Objective ▸ Leave the pictures out and reproduce, exactly, the lines from the one with "How many overlapping" through the end of the entries below.

— begin Working data —

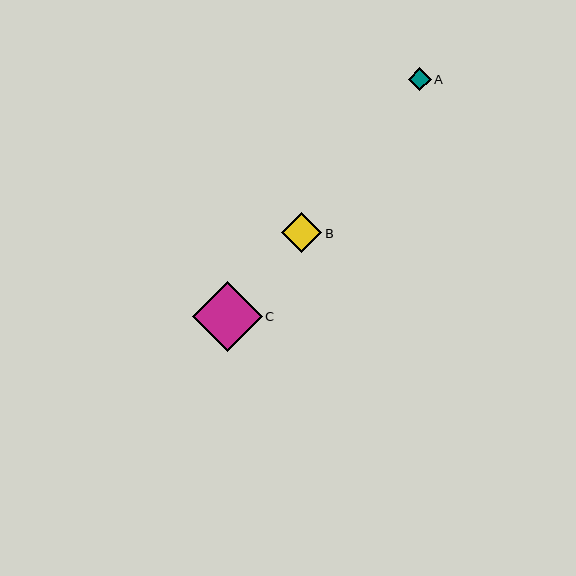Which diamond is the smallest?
Diamond A is the smallest with a size of approximately 23 pixels.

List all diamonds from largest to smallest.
From largest to smallest: C, B, A.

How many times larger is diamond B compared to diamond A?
Diamond B is approximately 1.8 times the size of diamond A.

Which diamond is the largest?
Diamond C is the largest with a size of approximately 70 pixels.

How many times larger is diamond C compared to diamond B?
Diamond C is approximately 1.7 times the size of diamond B.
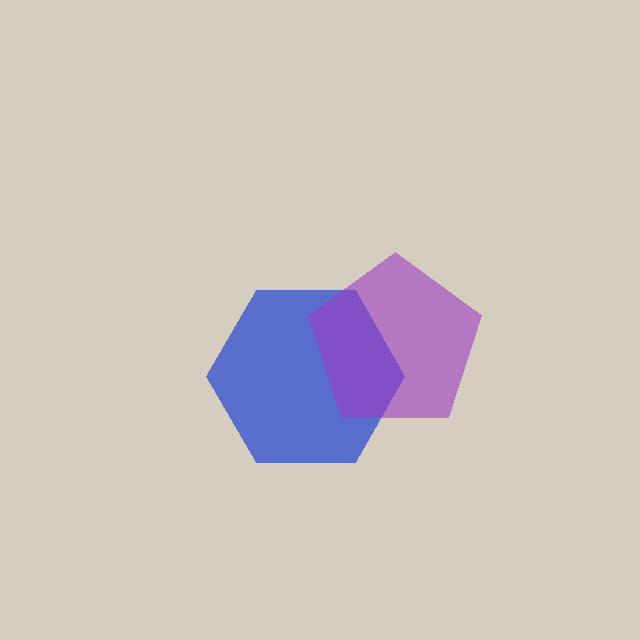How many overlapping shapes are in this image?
There are 2 overlapping shapes in the image.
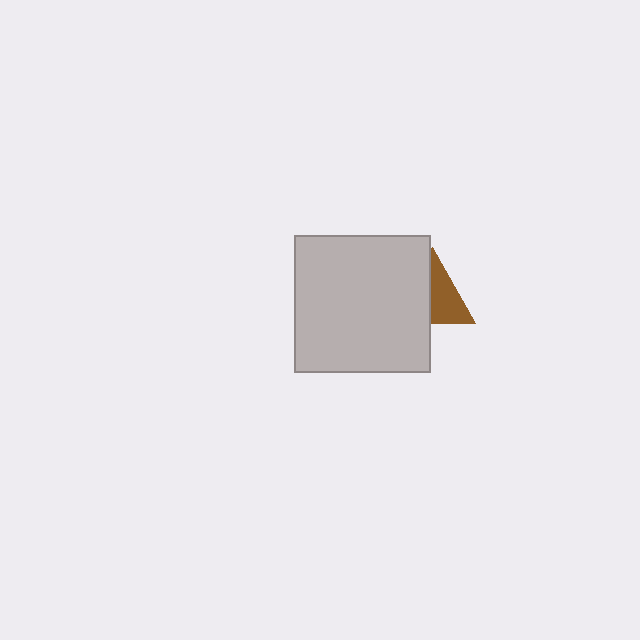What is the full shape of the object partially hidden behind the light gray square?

— end Working data —

Complete output ▸
How many overlapping shapes are in this image?
There are 2 overlapping shapes in the image.
What is the full shape of the object partially hidden behind the light gray square?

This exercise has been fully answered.